What is required: Only the span from the line containing "Are the two" down to the line containing "Which is larger, the" is to be printed, exactly and inclusively, with pictures omitted.

Entries provided:
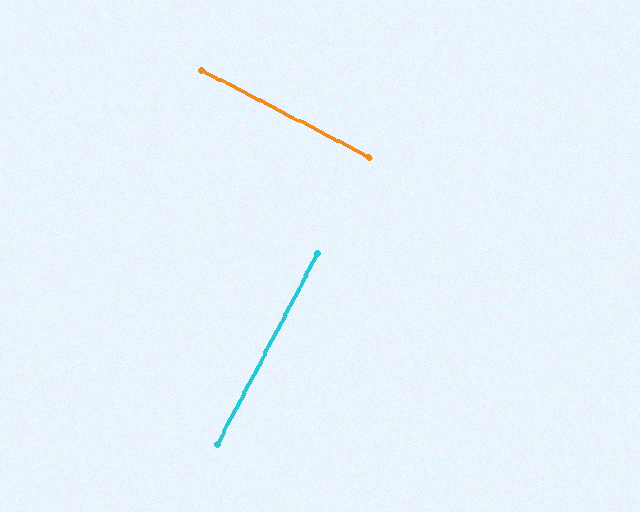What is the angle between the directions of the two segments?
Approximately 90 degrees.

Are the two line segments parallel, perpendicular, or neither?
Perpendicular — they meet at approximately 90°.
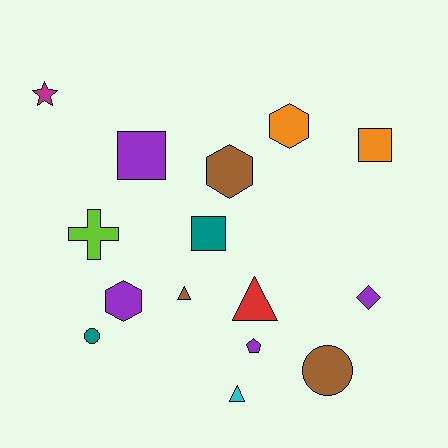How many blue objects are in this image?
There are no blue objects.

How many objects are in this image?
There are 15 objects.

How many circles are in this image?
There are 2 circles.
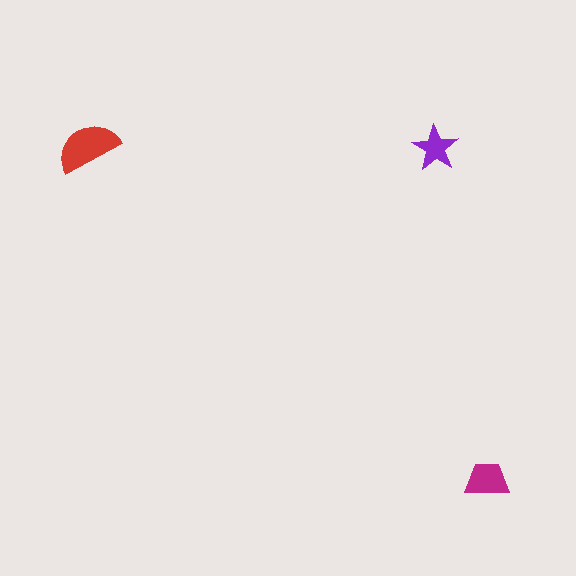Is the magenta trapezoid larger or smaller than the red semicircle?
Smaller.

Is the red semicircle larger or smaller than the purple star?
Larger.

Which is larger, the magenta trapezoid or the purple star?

* * *

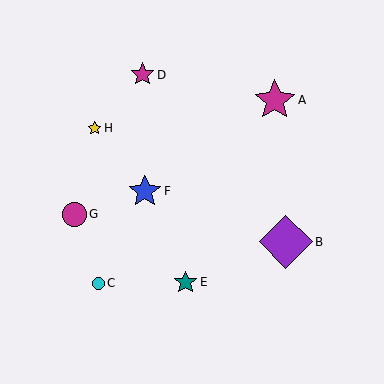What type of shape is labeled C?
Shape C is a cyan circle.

Solution for this task:
Are the two line segments parallel, perpendicular, or neither?
Perpendicular — they meet at approximately 90°.
How many blue objects are in this image?
There are no blue objects.

How many objects are in this image?
There are 15 objects.

How many circles are in this image?
There are 2 circles.
Is the magenta trapezoid larger or smaller than the red semicircle?
Smaller.

Is the red semicircle larger or smaller than the purple star?
Larger.

Which is larger, the magenta trapezoid or the purple star?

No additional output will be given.